[EXERCISE GOAL]: Retype, without alteration, each line from the line containing "In which direction" to the final line of the records.

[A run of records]
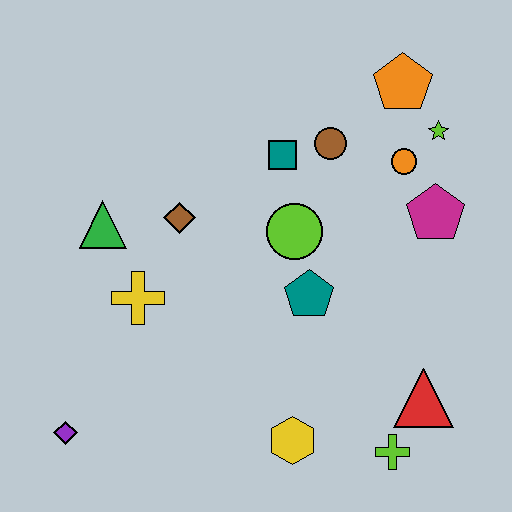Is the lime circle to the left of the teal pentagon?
Yes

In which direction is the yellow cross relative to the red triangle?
The yellow cross is to the left of the red triangle.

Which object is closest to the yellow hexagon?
The lime cross is closest to the yellow hexagon.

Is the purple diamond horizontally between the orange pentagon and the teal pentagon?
No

[SOLUTION TO THE PROBLEM]:
In which direction is the yellow cross relative to the red triangle?
The yellow cross is to the left of the red triangle.

Which object is closest to the yellow hexagon?
The lime cross is closest to the yellow hexagon.

Is the purple diamond horizontally between the orange pentagon and the teal pentagon?
No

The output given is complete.